#### To be done:
Could you repeat, exactly as they stand, the lines between the one with "How many shapes" and the one with "List the angles from smallest to largest.", inclusive, minus the pictures?

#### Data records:
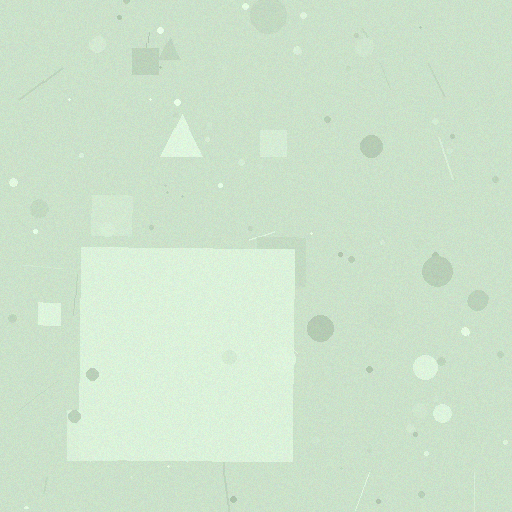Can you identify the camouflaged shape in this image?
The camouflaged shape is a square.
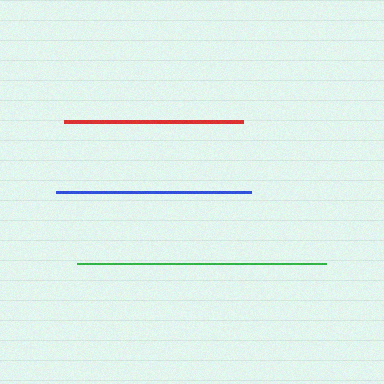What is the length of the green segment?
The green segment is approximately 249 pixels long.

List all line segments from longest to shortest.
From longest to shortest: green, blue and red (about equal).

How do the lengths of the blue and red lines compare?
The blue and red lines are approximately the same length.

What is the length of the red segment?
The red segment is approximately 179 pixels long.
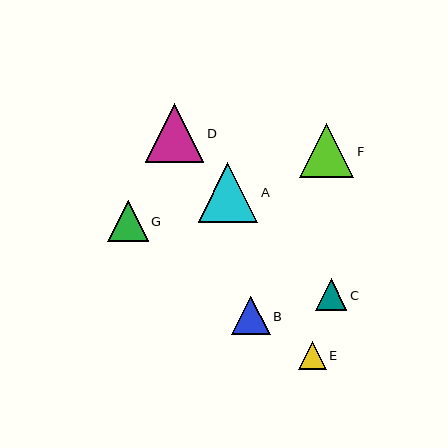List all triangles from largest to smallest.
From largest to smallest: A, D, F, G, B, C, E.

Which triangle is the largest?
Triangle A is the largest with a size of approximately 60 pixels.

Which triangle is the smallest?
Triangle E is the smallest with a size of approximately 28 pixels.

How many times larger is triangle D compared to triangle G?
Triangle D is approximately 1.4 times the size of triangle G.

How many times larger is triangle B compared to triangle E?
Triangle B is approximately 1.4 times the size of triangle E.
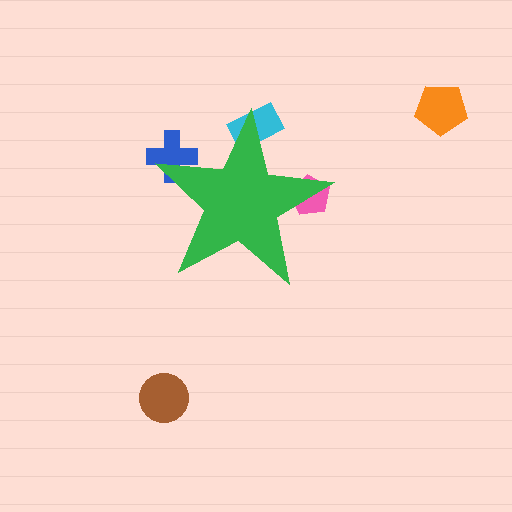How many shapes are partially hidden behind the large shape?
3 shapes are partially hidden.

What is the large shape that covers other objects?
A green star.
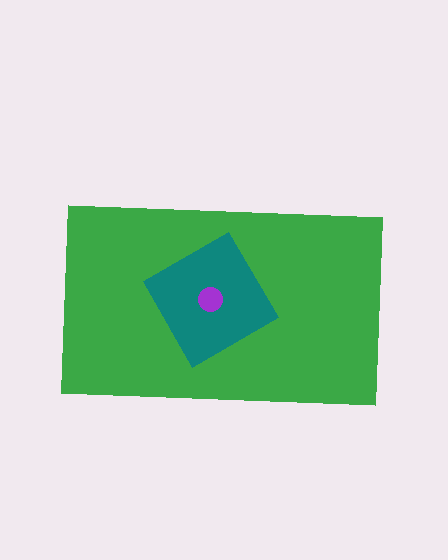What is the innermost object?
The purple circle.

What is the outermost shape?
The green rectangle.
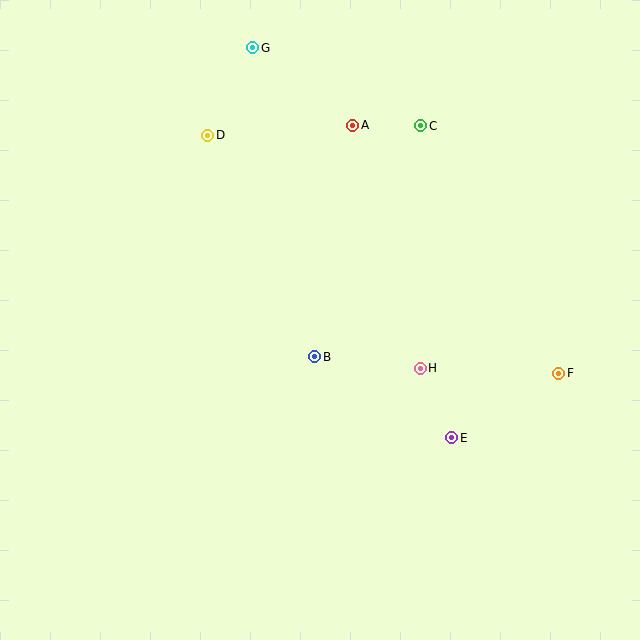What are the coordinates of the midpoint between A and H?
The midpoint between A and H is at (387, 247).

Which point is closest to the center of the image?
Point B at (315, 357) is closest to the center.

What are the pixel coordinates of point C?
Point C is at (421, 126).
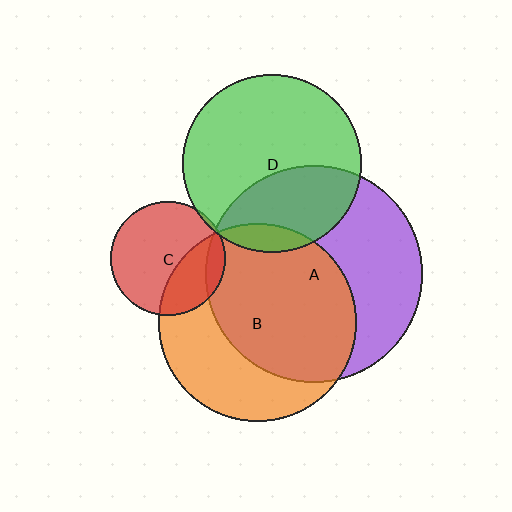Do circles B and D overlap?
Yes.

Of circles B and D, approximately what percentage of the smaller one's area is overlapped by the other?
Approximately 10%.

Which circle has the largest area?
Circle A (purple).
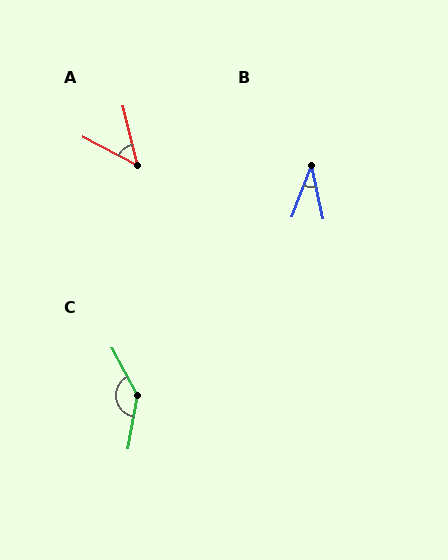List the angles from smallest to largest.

==

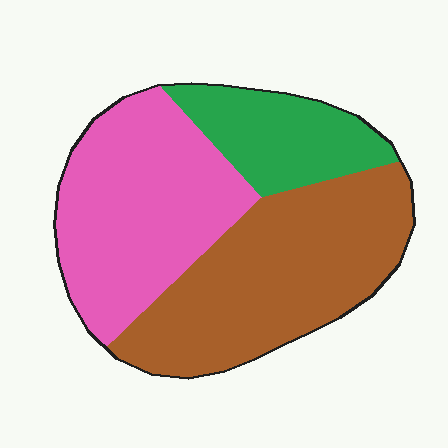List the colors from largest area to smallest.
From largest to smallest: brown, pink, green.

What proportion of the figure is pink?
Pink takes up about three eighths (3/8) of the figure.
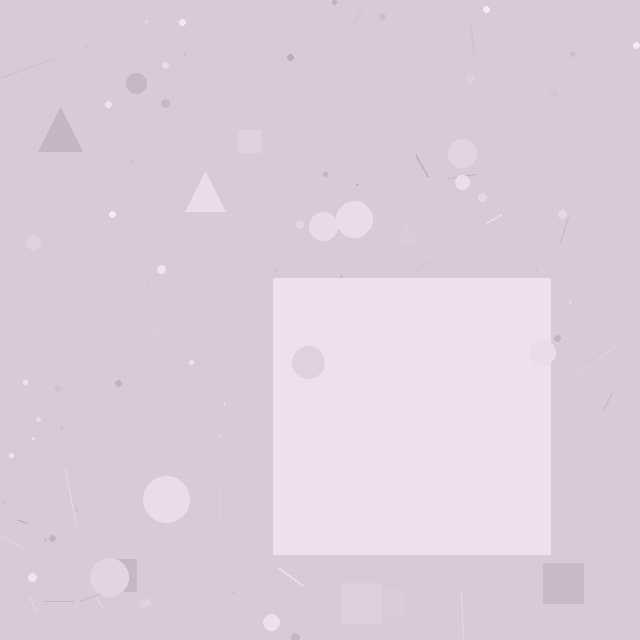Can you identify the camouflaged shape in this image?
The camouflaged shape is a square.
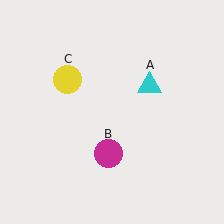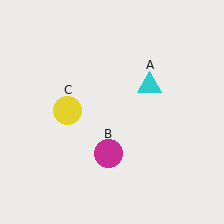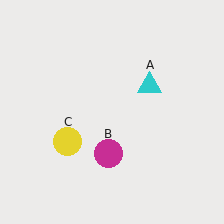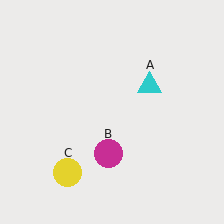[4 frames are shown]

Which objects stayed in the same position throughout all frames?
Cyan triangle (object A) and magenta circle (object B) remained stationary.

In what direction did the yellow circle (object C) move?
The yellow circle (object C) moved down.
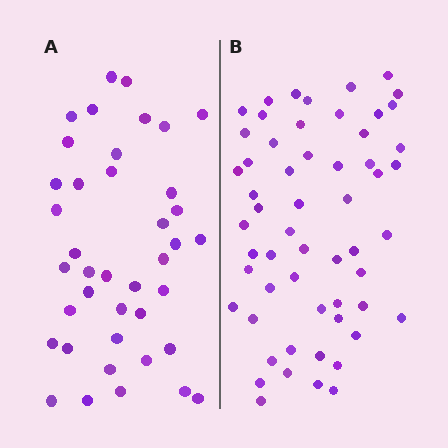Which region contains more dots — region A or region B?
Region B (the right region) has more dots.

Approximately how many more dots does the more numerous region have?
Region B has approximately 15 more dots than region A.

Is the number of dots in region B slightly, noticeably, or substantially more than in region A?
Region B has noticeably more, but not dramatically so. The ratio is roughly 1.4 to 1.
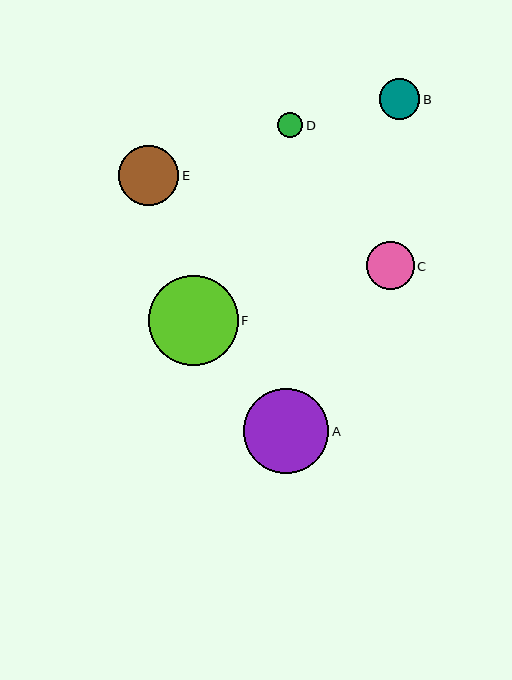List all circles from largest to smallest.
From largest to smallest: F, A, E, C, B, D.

#### Task result:
How many shapes are partially hidden behind the large shape?
3 shapes are partially hidden.

What is the large shape that covers other objects?
A green star.
What is the innermost object?
The purple circle.

What is the outermost shape?
The green rectangle.
What are the coordinates of the midpoint between A and H?
The midpoint between A and H is at (387, 247).

Which point is closest to the center of the image?
Point B at (315, 357) is closest to the center.

What are the pixel coordinates of point C?
Point C is at (421, 126).
Do circles B and D overlap?
Yes.

Of circles B and D, approximately what percentage of the smaller one's area is overlapped by the other?
Approximately 10%.

Which circle has the largest area?
Circle A (purple).
List the angles from smallest to largest.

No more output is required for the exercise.